_WHAT IS NEEDED_: Reproduce verbatim the part of the material that runs from its first line through the line containing "[1,123,631,483]", with both of those lines included.

§ §

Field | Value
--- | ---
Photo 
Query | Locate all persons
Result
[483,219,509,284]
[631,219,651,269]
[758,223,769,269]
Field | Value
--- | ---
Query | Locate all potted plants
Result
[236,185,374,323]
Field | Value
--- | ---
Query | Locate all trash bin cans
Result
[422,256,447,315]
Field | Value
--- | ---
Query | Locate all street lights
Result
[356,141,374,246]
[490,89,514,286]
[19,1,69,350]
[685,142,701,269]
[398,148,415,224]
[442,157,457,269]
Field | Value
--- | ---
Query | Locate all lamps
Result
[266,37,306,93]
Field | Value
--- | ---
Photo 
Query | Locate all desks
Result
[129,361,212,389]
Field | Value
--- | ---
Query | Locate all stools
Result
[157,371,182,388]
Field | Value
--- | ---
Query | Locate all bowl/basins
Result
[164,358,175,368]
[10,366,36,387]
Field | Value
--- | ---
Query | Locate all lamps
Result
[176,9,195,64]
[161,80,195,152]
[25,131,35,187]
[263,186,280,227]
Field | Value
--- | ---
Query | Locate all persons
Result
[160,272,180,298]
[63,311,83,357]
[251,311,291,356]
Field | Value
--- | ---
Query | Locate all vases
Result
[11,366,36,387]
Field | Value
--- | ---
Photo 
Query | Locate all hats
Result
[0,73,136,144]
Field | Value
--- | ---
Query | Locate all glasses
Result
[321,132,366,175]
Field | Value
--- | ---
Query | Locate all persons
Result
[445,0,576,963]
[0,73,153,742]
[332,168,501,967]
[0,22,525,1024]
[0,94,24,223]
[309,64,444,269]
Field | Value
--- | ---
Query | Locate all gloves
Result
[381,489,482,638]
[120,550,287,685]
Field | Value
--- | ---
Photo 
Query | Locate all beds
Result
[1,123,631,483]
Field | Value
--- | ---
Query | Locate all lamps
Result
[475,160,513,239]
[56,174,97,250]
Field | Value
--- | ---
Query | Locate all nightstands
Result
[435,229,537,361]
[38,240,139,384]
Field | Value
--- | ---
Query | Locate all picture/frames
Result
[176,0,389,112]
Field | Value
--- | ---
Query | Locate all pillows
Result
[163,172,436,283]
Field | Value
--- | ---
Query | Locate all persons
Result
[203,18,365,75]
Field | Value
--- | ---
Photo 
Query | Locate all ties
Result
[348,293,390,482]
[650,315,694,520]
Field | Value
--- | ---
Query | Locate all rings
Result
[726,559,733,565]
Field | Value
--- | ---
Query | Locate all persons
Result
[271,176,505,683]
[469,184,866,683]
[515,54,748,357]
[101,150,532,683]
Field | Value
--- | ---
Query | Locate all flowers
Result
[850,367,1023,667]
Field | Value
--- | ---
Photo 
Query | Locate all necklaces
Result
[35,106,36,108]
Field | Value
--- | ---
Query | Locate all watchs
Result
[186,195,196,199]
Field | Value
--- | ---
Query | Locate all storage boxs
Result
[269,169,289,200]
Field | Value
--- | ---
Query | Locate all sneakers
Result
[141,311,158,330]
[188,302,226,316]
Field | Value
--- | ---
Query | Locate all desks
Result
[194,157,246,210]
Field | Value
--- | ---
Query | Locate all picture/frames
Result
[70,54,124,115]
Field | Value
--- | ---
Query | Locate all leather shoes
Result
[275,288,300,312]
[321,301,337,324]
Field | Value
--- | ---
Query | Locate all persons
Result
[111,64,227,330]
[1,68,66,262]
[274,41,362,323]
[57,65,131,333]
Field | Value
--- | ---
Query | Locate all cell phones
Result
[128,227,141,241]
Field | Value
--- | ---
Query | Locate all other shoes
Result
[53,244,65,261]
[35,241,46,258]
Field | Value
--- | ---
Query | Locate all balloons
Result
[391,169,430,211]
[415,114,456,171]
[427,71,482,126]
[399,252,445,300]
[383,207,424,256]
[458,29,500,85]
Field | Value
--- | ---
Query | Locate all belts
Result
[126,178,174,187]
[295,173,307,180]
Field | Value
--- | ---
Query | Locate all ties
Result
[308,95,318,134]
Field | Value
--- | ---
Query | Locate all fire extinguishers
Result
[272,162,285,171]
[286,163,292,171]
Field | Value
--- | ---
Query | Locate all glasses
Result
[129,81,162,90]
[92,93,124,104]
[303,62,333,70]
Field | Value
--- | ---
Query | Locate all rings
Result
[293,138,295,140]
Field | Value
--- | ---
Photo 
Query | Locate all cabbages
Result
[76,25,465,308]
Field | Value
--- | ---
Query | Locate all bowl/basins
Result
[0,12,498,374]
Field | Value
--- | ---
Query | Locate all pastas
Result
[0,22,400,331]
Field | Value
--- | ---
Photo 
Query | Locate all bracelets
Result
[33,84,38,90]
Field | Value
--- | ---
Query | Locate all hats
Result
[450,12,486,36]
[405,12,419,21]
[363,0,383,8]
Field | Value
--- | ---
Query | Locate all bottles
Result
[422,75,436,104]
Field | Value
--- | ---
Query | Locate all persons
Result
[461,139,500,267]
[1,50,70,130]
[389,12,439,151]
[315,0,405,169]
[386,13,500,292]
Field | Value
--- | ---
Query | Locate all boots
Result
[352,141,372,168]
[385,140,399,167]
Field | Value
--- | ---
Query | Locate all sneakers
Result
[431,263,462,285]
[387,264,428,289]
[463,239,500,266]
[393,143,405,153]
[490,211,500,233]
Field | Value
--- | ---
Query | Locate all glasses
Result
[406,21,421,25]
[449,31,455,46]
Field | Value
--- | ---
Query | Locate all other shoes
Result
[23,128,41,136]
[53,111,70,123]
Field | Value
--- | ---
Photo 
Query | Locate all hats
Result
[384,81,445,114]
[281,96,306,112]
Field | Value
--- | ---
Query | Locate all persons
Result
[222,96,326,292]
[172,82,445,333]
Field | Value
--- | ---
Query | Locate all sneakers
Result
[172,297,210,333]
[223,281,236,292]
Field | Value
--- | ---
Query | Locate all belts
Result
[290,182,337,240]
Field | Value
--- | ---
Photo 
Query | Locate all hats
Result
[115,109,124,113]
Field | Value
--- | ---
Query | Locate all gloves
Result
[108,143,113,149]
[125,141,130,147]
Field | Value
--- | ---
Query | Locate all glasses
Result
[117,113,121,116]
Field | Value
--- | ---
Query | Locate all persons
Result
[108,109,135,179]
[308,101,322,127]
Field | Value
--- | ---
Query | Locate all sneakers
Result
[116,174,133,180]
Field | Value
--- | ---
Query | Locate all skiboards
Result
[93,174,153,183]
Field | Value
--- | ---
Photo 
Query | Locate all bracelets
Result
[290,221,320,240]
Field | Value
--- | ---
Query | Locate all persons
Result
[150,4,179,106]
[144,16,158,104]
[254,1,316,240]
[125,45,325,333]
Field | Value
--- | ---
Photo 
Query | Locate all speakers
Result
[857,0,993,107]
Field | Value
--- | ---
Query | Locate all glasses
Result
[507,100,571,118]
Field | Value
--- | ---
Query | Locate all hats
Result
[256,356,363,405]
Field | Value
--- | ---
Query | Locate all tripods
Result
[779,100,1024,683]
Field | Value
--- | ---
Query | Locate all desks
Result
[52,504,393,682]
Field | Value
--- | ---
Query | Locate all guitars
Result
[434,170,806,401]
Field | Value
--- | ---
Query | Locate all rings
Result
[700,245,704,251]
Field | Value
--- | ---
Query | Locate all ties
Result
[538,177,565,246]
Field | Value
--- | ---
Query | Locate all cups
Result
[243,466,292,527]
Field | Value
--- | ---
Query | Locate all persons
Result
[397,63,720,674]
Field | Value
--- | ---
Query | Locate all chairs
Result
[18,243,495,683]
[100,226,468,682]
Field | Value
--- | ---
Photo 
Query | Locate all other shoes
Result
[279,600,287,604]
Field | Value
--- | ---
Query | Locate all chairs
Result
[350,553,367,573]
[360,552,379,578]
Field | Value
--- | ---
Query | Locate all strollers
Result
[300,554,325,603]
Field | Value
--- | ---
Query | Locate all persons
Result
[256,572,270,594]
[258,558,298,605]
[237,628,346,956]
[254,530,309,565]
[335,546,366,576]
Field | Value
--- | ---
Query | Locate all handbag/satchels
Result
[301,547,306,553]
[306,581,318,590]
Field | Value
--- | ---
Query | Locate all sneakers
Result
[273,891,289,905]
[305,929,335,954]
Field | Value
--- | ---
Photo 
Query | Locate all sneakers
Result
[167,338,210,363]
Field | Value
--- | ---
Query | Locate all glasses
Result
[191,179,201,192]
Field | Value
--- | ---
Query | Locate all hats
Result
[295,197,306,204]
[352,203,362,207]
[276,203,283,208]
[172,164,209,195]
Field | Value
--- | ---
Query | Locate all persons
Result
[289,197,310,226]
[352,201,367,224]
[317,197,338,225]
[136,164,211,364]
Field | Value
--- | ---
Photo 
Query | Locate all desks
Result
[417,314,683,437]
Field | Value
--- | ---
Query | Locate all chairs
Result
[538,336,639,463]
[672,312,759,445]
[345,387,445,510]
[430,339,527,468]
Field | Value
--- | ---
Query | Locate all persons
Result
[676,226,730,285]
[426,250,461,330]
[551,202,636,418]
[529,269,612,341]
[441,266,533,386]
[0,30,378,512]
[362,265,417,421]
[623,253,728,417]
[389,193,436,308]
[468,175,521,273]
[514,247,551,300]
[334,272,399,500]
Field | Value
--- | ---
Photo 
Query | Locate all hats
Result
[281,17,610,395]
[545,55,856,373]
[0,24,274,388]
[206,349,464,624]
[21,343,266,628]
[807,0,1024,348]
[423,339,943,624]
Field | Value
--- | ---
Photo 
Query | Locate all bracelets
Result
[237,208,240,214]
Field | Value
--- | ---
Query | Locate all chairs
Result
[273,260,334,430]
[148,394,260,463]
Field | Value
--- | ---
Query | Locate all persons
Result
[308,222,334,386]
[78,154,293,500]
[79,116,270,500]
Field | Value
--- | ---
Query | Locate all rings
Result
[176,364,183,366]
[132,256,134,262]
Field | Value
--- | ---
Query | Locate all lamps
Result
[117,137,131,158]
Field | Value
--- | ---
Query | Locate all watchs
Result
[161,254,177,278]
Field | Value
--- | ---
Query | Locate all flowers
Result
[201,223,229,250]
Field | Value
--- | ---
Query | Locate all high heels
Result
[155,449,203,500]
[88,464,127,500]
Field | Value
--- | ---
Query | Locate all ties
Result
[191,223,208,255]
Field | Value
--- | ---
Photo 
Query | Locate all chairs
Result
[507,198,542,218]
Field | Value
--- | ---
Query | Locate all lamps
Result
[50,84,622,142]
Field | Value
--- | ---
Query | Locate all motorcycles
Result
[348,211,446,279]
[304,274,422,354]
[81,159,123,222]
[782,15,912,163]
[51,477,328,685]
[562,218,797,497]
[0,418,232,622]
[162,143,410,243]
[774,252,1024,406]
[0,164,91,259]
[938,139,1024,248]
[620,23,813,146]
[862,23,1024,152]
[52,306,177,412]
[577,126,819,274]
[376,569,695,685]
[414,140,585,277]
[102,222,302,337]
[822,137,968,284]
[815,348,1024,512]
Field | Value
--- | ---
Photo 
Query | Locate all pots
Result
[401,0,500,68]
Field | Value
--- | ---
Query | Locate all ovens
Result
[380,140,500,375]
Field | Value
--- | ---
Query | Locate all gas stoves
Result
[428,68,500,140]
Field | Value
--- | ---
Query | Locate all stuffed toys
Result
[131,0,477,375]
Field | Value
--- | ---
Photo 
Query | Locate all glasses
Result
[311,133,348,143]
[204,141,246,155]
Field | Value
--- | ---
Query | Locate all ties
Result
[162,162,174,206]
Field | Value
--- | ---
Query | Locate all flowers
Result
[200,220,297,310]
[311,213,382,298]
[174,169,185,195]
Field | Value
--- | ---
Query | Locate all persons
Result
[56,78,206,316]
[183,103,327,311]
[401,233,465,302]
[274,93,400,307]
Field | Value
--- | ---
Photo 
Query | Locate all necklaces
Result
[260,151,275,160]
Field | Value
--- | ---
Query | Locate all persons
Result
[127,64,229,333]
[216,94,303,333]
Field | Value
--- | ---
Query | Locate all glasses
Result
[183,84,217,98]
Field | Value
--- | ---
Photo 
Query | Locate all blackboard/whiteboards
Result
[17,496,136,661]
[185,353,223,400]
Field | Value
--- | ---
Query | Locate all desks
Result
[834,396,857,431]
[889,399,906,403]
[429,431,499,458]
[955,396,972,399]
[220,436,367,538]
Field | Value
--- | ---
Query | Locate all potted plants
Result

§ §

_CORRECT RESULT_:
Field | Value
--- | ---
Photo 
Query | Locate all persons
Result
[483,219,509,284]
[631,219,651,269]
[758,223,769,269]
Field | Value
--- | ---
Query | Locate all potted plants
Result
[236,185,374,323]
Field | Value
--- | ---
Query | Locate all trash bin cans
Result
[422,256,447,315]
Field | Value
--- | ---
Query | Locate all street lights
Result
[356,141,374,246]
[490,89,514,286]
[19,1,69,350]
[685,142,701,269]
[398,148,415,224]
[442,157,457,269]
Field | Value
--- | ---
Query | Locate all lamps
Result
[266,37,306,93]
Field | Value
--- | ---
Photo 
Query | Locate all desks
Result
[129,361,212,389]
Field | Value
--- | ---
Query | Locate all stools
Result
[157,371,182,388]
Field | Value
--- | ---
Query | Locate all bowl/basins
Result
[164,358,175,368]
[10,366,36,387]
Field | Value
--- | ---
Query | Locate all lamps
Result
[176,9,195,64]
[161,80,195,152]
[25,131,35,187]
[263,186,280,227]
Field | Value
--- | ---
Query | Locate all persons
Result
[160,272,180,298]
[63,311,83,357]
[251,311,291,356]
Field | Value
--- | ---
Query | Locate all vases
Result
[11,366,36,387]
Field | Value
--- | ---
Photo 
Query | Locate all hats
Result
[0,73,136,144]
Field | Value
--- | ---
Query | Locate all glasses
Result
[321,132,366,175]
Field | Value
--- | ---
Query | Locate all persons
Result
[445,0,576,963]
[0,73,153,742]
[332,168,501,967]
[0,22,525,1024]
[0,94,24,223]
[309,64,444,269]
Field | Value
--- | ---
Query | Locate all gloves
Result
[381,489,482,638]
[120,550,287,685]
Field | Value
--- | ---
Photo 
Query | Locate all beds
Result
[1,123,631,483]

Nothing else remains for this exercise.